*Your instructions*
How many of the lines below contain the string "right"? Reply with the number alone.

--- start of Data for this exercise ---

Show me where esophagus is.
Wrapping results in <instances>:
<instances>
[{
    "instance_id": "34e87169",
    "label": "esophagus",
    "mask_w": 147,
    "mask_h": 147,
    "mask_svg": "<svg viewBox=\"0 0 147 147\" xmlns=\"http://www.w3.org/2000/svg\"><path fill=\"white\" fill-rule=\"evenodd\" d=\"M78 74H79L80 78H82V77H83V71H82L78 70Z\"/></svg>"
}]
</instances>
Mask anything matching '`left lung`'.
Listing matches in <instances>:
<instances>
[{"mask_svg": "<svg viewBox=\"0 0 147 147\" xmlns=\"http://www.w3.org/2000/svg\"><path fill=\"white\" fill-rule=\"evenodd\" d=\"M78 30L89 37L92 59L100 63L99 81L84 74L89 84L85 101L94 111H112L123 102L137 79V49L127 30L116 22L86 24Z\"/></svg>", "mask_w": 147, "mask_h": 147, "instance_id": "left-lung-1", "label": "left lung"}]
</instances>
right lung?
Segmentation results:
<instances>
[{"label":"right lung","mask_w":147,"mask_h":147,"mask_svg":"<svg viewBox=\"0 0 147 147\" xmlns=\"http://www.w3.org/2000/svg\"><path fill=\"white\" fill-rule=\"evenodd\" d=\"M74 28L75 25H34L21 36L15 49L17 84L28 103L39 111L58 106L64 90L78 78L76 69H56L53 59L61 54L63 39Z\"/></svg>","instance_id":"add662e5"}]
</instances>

--- end of Data for this exercise ---

*Solution to this task*
2